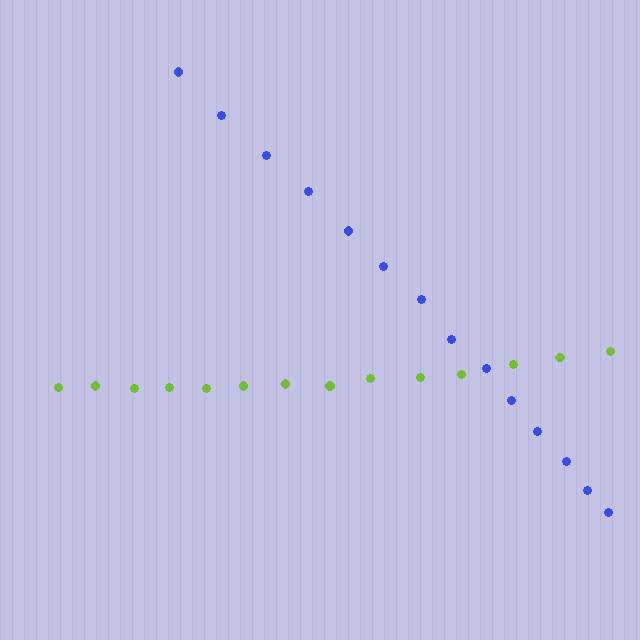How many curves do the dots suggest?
There are 2 distinct paths.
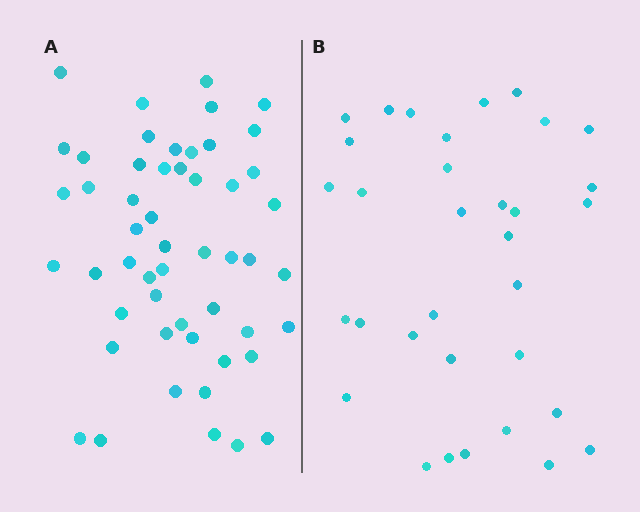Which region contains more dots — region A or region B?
Region A (the left region) has more dots.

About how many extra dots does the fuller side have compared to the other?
Region A has approximately 20 more dots than region B.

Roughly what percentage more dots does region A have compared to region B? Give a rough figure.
About 60% more.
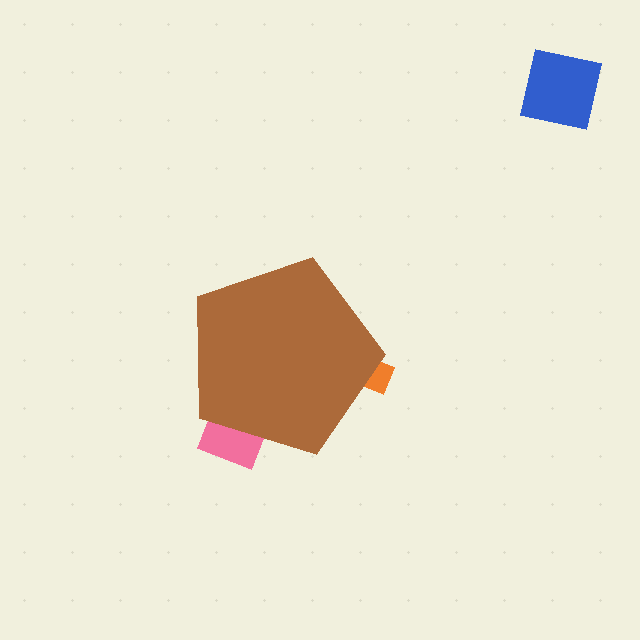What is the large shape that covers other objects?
A brown pentagon.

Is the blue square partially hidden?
No, the blue square is fully visible.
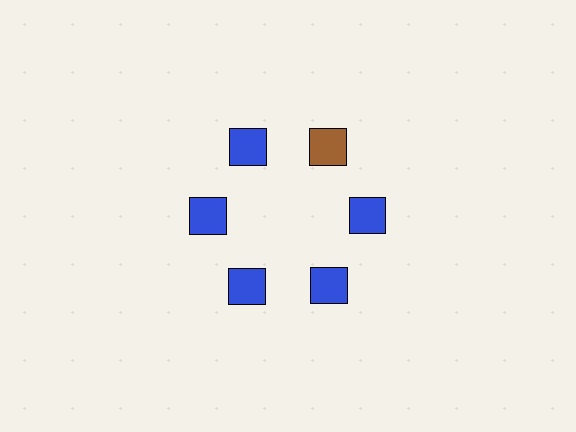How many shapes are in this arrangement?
There are 6 shapes arranged in a ring pattern.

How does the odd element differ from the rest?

# # #

• **YOUR INSTRUCTIONS**
Omit the pictures, then quote the rest of the material above exactly.

• **SOLUTION TO THE EXERCISE**
How many curves do the dots suggest?
There are 2 distinct paths.
Which region contains more dots — region A or region B?
Region A (the left region) has more dots.

About how many extra dots does the fuller side have compared to the other?
Region A has approximately 20 more dots than region B.

Roughly what percentage more dots does region A have compared to region B? Give a rough figure.
About 60% more.
What is the large shape that covers other objects?
A brown pentagon.

Is the blue square partially hidden?
No, the blue square is fully visible.
How many shapes are in this arrangement?
There are 6 shapes arranged in a ring pattern.

How does the odd element differ from the rest?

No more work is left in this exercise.